┌────────
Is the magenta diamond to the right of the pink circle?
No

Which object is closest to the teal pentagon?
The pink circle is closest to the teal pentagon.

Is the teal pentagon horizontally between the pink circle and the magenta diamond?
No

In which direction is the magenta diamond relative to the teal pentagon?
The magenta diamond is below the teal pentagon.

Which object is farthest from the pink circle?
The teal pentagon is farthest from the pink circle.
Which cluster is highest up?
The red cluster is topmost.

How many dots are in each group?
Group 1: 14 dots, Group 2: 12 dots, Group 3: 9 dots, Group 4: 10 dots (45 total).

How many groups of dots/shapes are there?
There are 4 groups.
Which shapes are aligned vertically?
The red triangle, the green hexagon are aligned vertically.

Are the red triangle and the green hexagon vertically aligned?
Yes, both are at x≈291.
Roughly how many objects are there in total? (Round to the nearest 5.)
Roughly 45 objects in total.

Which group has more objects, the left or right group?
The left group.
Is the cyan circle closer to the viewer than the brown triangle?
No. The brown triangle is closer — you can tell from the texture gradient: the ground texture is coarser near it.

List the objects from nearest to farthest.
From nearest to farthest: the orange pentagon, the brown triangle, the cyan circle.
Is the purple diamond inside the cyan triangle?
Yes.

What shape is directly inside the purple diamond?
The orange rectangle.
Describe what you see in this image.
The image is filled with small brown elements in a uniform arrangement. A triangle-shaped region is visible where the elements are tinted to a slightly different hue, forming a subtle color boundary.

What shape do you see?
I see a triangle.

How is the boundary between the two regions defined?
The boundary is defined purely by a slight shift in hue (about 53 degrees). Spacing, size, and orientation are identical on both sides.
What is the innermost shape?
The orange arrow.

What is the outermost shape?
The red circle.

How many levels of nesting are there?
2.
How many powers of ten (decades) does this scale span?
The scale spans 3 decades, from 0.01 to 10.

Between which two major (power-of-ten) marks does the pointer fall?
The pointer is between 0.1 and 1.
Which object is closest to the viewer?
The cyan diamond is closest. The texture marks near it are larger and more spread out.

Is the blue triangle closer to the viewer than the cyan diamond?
└────────
Exercise requirements – The whole listing above needs to be written out again exactly.

Result of this exercise –
Is the magenta diamond to the right of the pink circle?
No

Which object is closest to the teal pentagon?
The pink circle is closest to the teal pentagon.

Is the teal pentagon horizontally between the pink circle and the magenta diamond?
No

In which direction is the magenta diamond relative to the teal pentagon?
The magenta diamond is below the teal pentagon.

Which object is farthest from the pink circle?
The teal pentagon is farthest from the pink circle.
Which cluster is highest up?
The red cluster is topmost.

How many dots are in each group?
Group 1: 14 dots, Group 2: 12 dots, Group 3: 9 dots, Group 4: 10 dots (45 total).

How many groups of dots/shapes are there?
There are 4 groups.
Which shapes are aligned vertically?
The red triangle, the green hexagon are aligned vertically.

Are the red triangle and the green hexagon vertically aligned?
Yes, both are at x≈291.
Roughly how many objects are there in total? (Round to the nearest 5.)
Roughly 45 objects in total.

Which group has more objects, the left or right group?
The left group.
Is the cyan circle closer to the viewer than the brown triangle?
No. The brown triangle is closer — you can tell from the texture gradient: the ground texture is coarser near it.

List the objects from nearest to farthest.
From nearest to farthest: the orange pentagon, the brown triangle, the cyan circle.
Is the purple diamond inside the cyan triangle?
Yes.

What shape is directly inside the purple diamond?
The orange rectangle.
Describe what you see in this image.
The image is filled with small brown elements in a uniform arrangement. A triangle-shaped region is visible where the elements are tinted to a slightly different hue, forming a subtle color boundary.

What shape do you see?
I see a triangle.

How is the boundary between the two regions defined?
The boundary is defined purely by a slight shift in hue (about 53 degrees). Spacing, size, and orientation are identical on both sides.
What is the innermost shape?
The orange arrow.

What is the outermost shape?
The red circle.

How many levels of nesting are there?
2.
How many powers of ten (decades) does this scale span?
The scale spans 3 decades, from 0.01 to 10.

Between which two major (power-of-ten) marks does the pointer fall?
The pointer is between 0.1 and 1.
Which object is closest to the viewer?
The cyan diamond is closest. The texture marks near it are larger and more spread out.

Is the blue triangle closer to the viewer than the cyan diamond?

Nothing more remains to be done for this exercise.